WHAT TO WORK ON:
Without any pictures, reproduce exactly the lines running from the line containing "What is the approximate distance in pixels between points A" through the end of the entries.

RECORDS SHOWN:
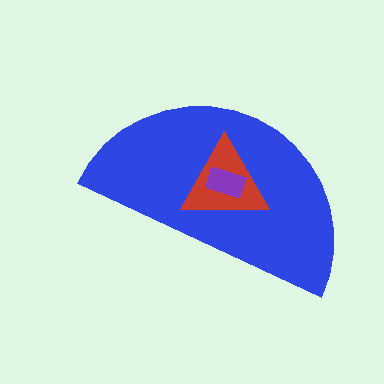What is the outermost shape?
The blue semicircle.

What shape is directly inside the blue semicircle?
The red triangle.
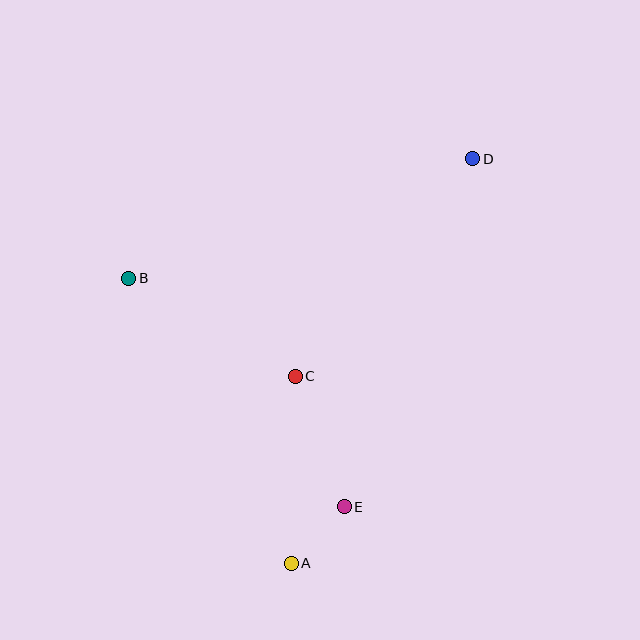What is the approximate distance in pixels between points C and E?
The distance between C and E is approximately 140 pixels.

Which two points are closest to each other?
Points A and E are closest to each other.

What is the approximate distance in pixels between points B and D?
The distance between B and D is approximately 364 pixels.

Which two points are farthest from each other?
Points A and D are farthest from each other.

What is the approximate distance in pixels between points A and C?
The distance between A and C is approximately 187 pixels.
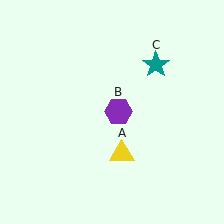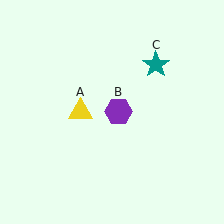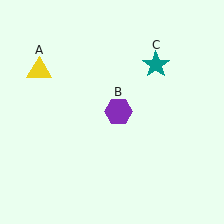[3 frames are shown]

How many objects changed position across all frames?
1 object changed position: yellow triangle (object A).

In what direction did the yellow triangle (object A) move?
The yellow triangle (object A) moved up and to the left.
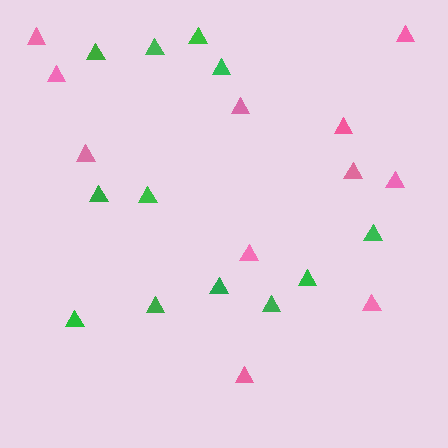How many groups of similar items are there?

SOLUTION FOR THIS PROBLEM:
What is the approximate distance in pixels between points A and C?
The distance between A and C is approximately 187 pixels.
[3 frames are shown]

How many objects changed position across all frames?
1 object changed position: yellow triangle (object A).

In what direction did the yellow triangle (object A) move?
The yellow triangle (object A) moved up and to the left.
How many groups of similar items are there?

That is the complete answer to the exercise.